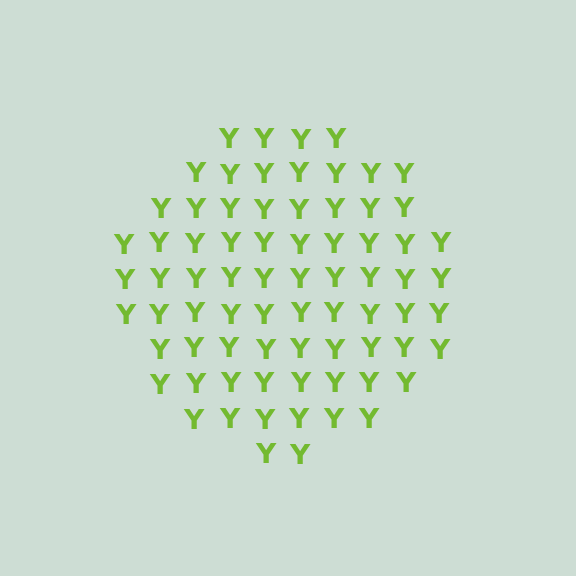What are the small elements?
The small elements are letter Y's.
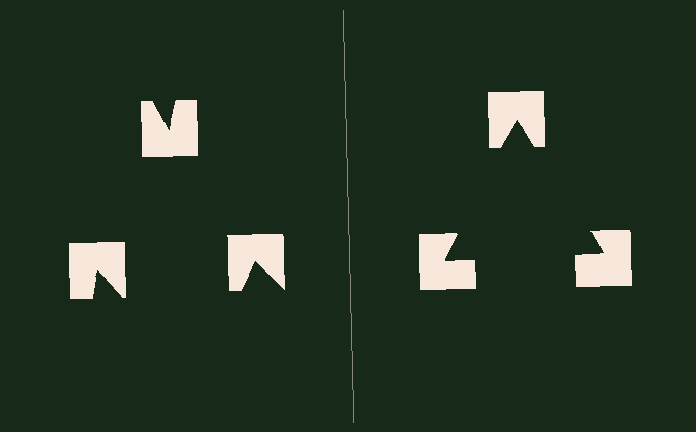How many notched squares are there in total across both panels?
6 — 3 on each side.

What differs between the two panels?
The notched squares are positioned identically on both sides; only the wedge orientations differ. On the right they align to a triangle; on the left they are misaligned.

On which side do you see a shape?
An illusory triangle appears on the right side. On the left side the wedge cuts are rotated, so no coherent shape forms.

*Your task*
Once the pictures are set aside, output all of the data above verbatim.

*Response to the exercise*
What are the small elements?
The small elements are letter Y's.
How many notched squares are there in total across both panels?
6 — 3 on each side.

What differs between the two panels?
The notched squares are positioned identically on both sides; only the wedge orientations differ. On the right they align to a triangle; on the left they are misaligned.

On which side do you see a shape?
An illusory triangle appears on the right side. On the left side the wedge cuts are rotated, so no coherent shape forms.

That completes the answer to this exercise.